[Records from a geometry dataset]
BEGIN

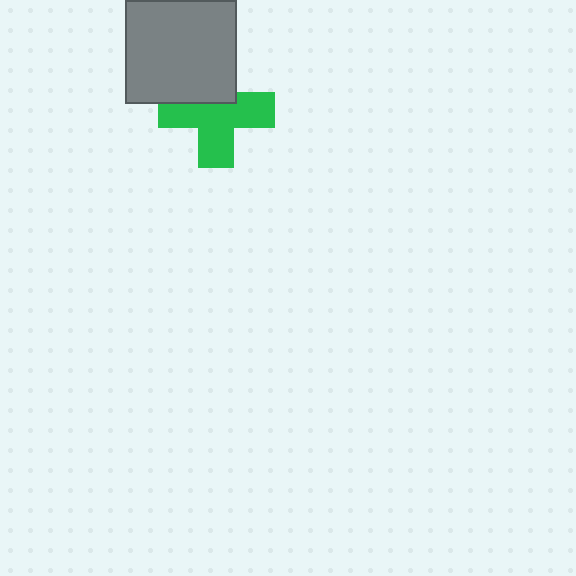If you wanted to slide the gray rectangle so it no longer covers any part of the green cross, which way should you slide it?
Slide it up — that is the most direct way to separate the two shapes.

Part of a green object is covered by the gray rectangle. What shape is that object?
It is a cross.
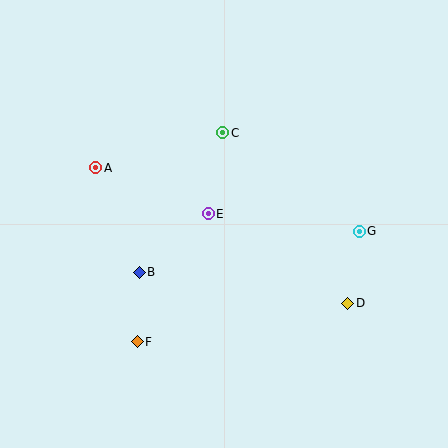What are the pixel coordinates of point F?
Point F is at (137, 342).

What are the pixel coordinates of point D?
Point D is at (348, 303).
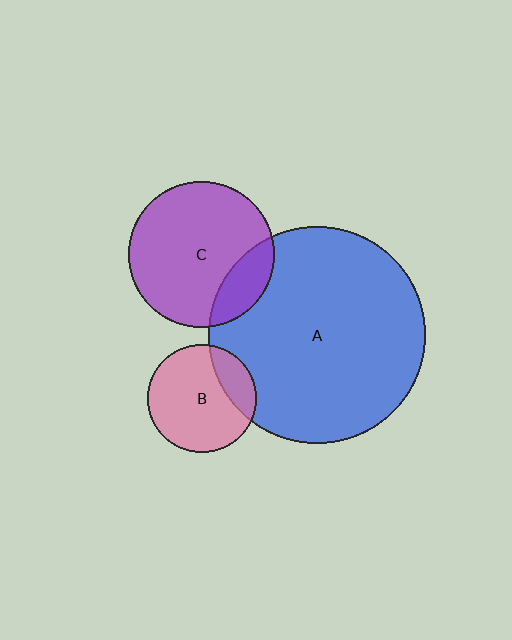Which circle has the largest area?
Circle A (blue).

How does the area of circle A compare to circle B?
Approximately 4.0 times.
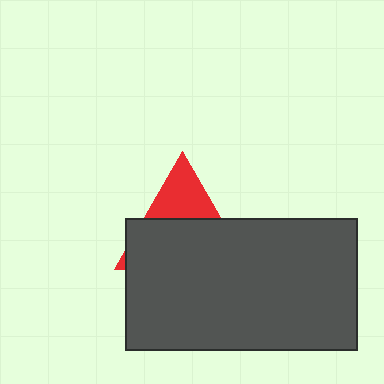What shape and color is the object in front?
The object in front is a dark gray rectangle.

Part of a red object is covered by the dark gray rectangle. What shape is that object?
It is a triangle.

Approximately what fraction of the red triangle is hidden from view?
Roughly 67% of the red triangle is hidden behind the dark gray rectangle.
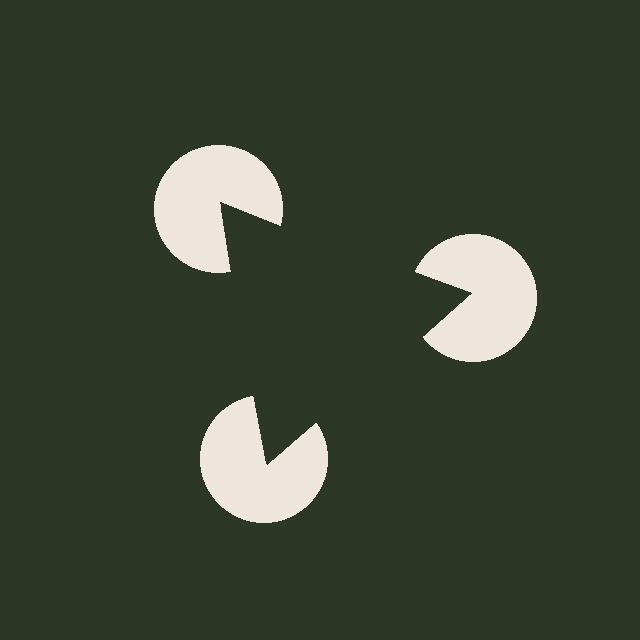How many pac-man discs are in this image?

END

* _Directive_
Write out the entries above verbatim; the pictures do not belong in your copy.

* _Result of this task_
If you wanted to slide the gray rectangle so it no longer covers any part of the green cross, which way should you slide it?
Slide it up — that is the most direct way to separate the two shapes.

Part of a green object is covered by the gray rectangle. What shape is that object?
It is a cross.
What are the pixel coordinates of point F?
Point F is at (137, 342).

What are the pixel coordinates of point D?
Point D is at (348, 303).
Which circle has the largest area?
Circle A (blue).

How does the area of circle A compare to circle B?
Approximately 4.0 times.
What shape and color is the object in front?
The object in front is a dark gray rectangle.

Part of a red object is covered by the dark gray rectangle. What shape is that object?
It is a triangle.

Approximately what fraction of the red triangle is hidden from view?
Roughly 67% of the red triangle is hidden behind the dark gray rectangle.
How many pac-man discs are in this image?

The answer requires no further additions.